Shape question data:
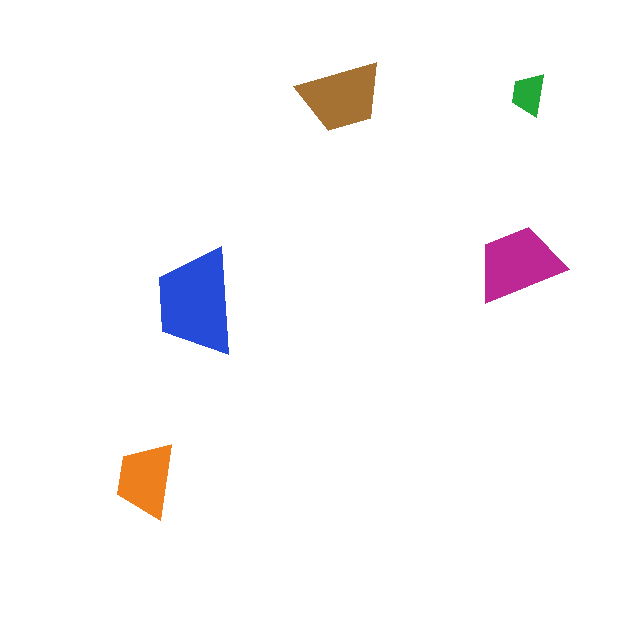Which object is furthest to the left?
The orange trapezoid is leftmost.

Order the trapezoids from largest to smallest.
the blue one, the magenta one, the brown one, the orange one, the green one.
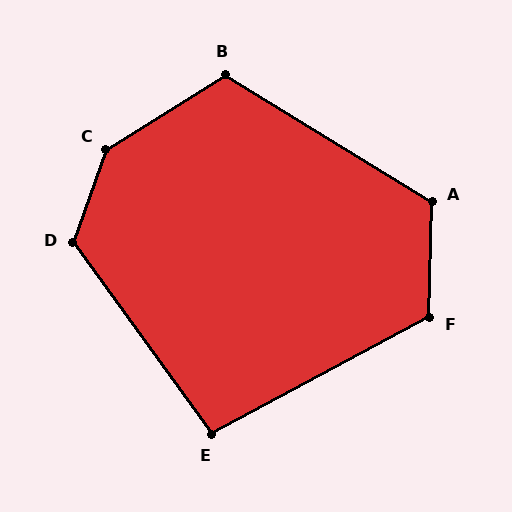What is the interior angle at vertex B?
Approximately 116 degrees (obtuse).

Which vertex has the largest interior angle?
C, at approximately 142 degrees.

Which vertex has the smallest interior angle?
E, at approximately 98 degrees.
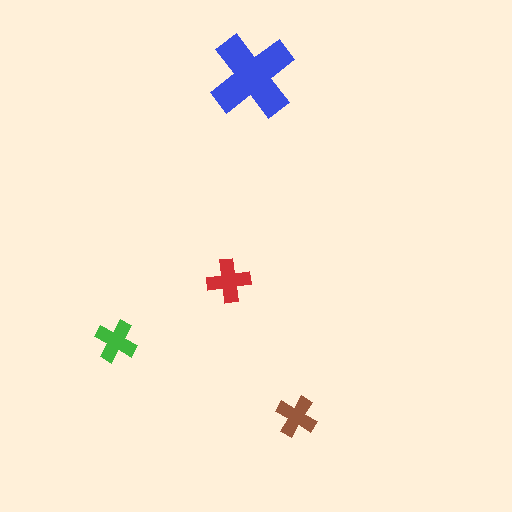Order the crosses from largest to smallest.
the blue one, the red one, the green one, the brown one.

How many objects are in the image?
There are 4 objects in the image.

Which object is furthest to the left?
The green cross is leftmost.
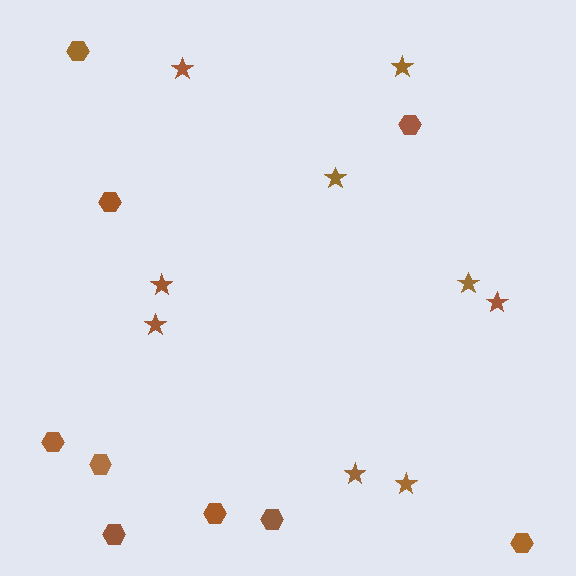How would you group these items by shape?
There are 2 groups: one group of hexagons (9) and one group of stars (9).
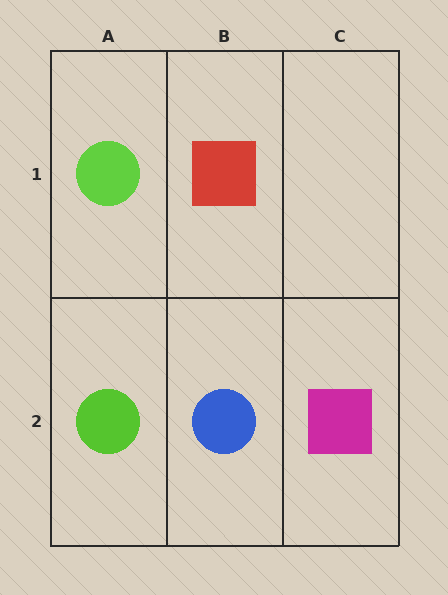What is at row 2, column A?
A lime circle.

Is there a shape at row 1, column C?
No, that cell is empty.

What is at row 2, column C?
A magenta square.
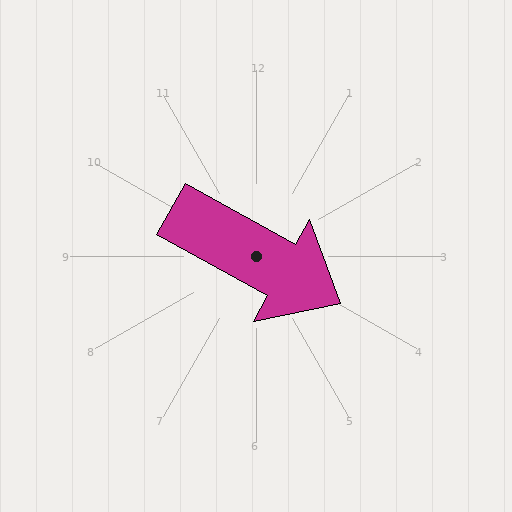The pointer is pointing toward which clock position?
Roughly 4 o'clock.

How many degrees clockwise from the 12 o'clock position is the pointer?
Approximately 119 degrees.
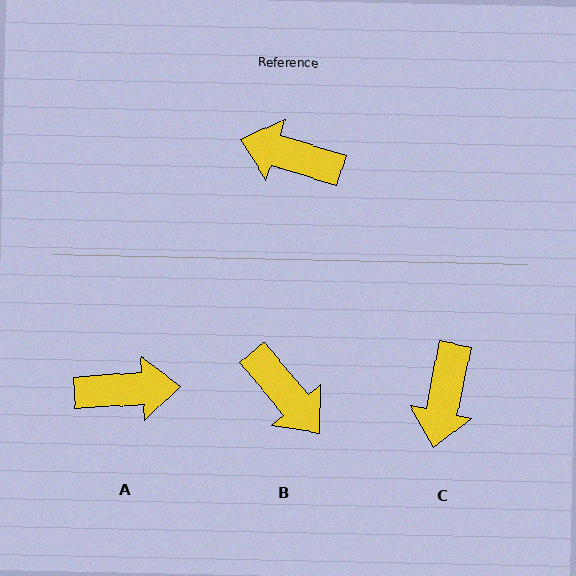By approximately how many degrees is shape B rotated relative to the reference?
Approximately 147 degrees counter-clockwise.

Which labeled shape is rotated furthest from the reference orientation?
A, about 159 degrees away.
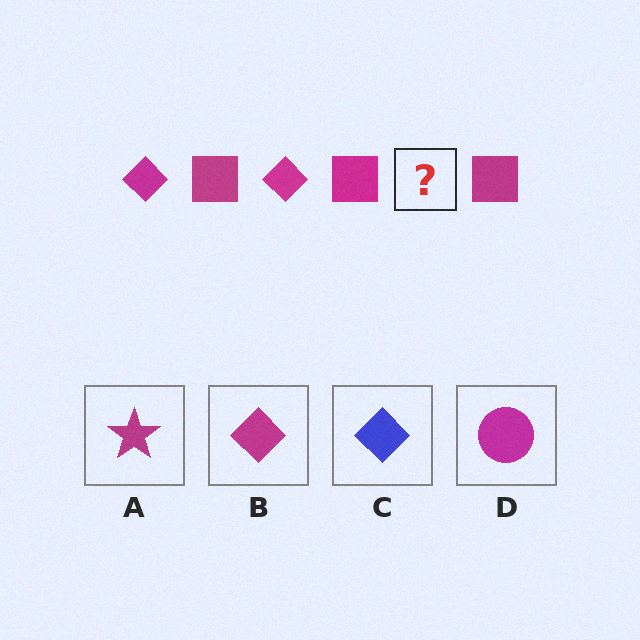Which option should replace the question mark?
Option B.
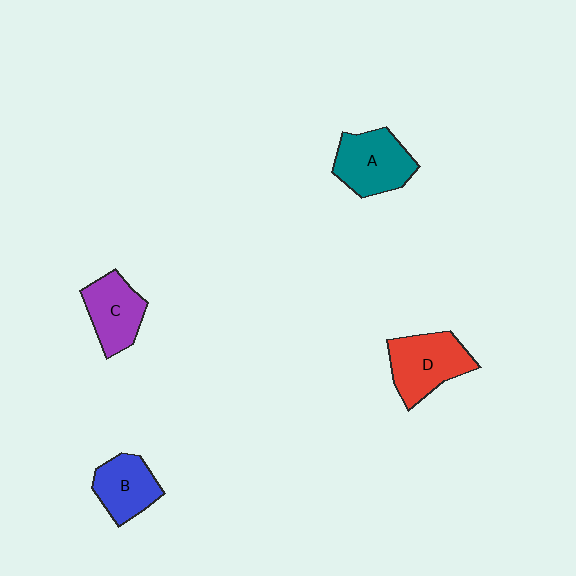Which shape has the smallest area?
Shape B (blue).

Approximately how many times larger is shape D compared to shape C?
Approximately 1.2 times.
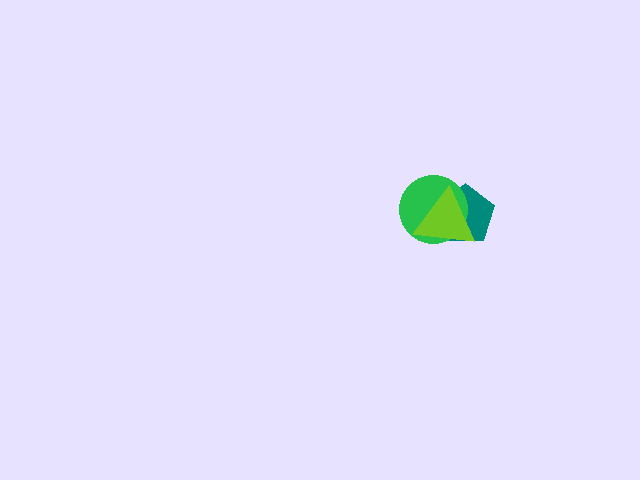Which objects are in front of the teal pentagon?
2 objects cover part of the teal pentagon: the green circle and the lime triangle.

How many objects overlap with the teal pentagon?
2 objects overlap with the teal pentagon.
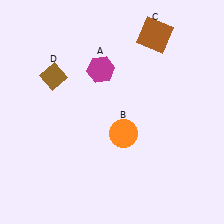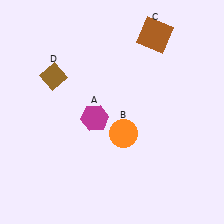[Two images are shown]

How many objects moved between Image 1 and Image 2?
1 object moved between the two images.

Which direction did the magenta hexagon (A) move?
The magenta hexagon (A) moved down.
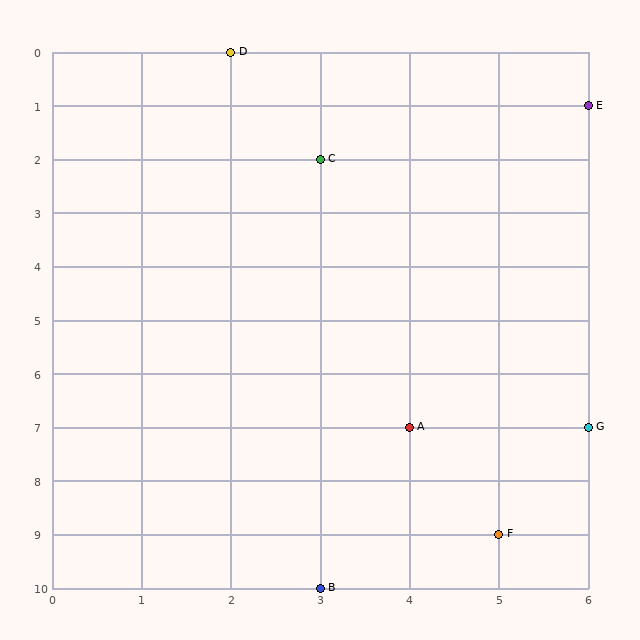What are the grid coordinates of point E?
Point E is at grid coordinates (6, 1).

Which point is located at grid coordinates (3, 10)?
Point B is at (3, 10).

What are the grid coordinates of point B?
Point B is at grid coordinates (3, 10).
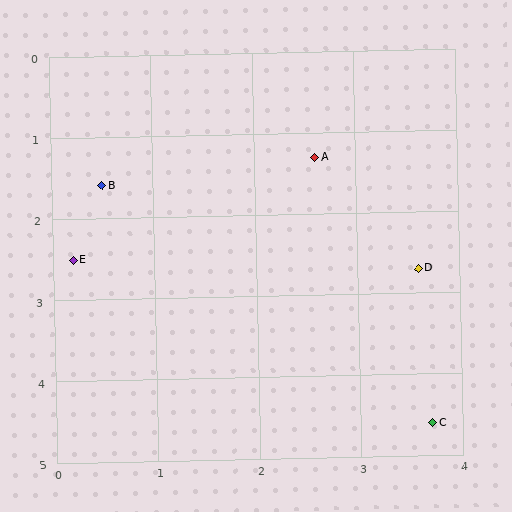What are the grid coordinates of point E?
Point E is at approximately (0.2, 2.5).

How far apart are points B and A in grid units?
Points B and A are about 2.1 grid units apart.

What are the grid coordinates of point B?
Point B is at approximately (0.5, 1.6).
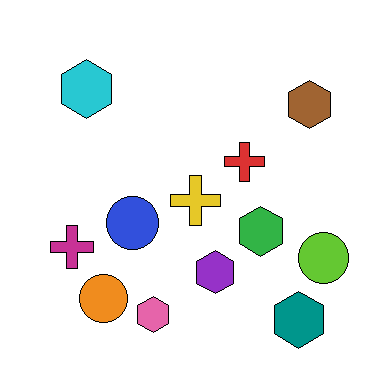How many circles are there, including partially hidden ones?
There are 3 circles.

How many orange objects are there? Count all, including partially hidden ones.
There is 1 orange object.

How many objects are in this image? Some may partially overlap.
There are 12 objects.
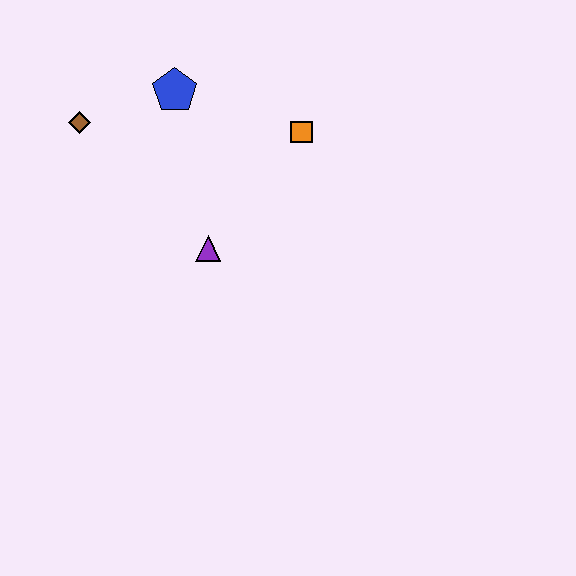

● **Brief**
The pictures in the entries should be left out; output everything else exactly.

● **Answer in full**
Which object is furthest to the left?
The orange trapezoid is leftmost.

Order the trapezoids from largest to smallest.
the blue one, the magenta one, the brown one, the orange one, the green one.
What is the interior angle at vertex B?
Approximately 116 degrees (obtuse).

Which vertex has the largest interior angle?
C, at approximately 142 degrees.

Which vertex has the smallest interior angle?
E, at approximately 98 degrees.
Order the crosses from largest to smallest.
the blue one, the red one, the green one, the brown one.

How many objects are in the image?
There are 4 objects in the image.

Which object is furthest to the left?
The green cross is leftmost.
How would you group these items by shape?
There are 2 groups: one group of hexagons (9) and one group of stars (9).
What is at row 2, column A?
A lime circle.

Is there a shape at row 1, column C?
No, that cell is empty.

What is at row 2, column C?
A magenta square.
The pointer is pointing toward which clock position?
Roughly 4 o'clock.

How many degrees clockwise from the 12 o'clock position is the pointer?
Approximately 119 degrees.
By approximately how many degrees is shape B rotated relative to the reference?
Approximately 147 degrees counter-clockwise.

Which labeled shape is rotated furthest from the reference orientation?
A, about 159 degrees away.
Which option should replace the question mark?
Option B.
Which shape has the smallest area?
Shape B (blue).

Approximately how many times larger is shape D compared to shape C?
Approximately 1.2 times.
Which objects are in front of the teal pentagon?
2 objects cover part of the teal pentagon: the green circle and the lime triangle.

How many objects overlap with the teal pentagon?
2 objects overlap with the teal pentagon.
[Two images are shown]

How many objects moved between Image 1 and Image 2?
1 object moved between the two images.

Which direction did the magenta hexagon (A) move?
The magenta hexagon (A) moved down.
What are the grid coordinates of point E?
Point E is at grid coordinates (6, 1).

Which point is located at grid coordinates (3, 10)?
Point B is at (3, 10).

What are the grid coordinates of point B?
Point B is at grid coordinates (3, 10).
What are the grid coordinates of point E?
Point E is at approximately (0.2, 2.5).

How far apart are points B and A in grid units?
Points B and A are about 2.1 grid units apart.

What are the grid coordinates of point B?
Point B is at approximately (0.5, 1.6).
How many circles are there, including partially hidden ones?
There are 3 circles.

How many orange objects are there? Count all, including partially hidden ones.
There is 1 orange object.

How many objects are in this image? Some may partially overlap.
There are 12 objects.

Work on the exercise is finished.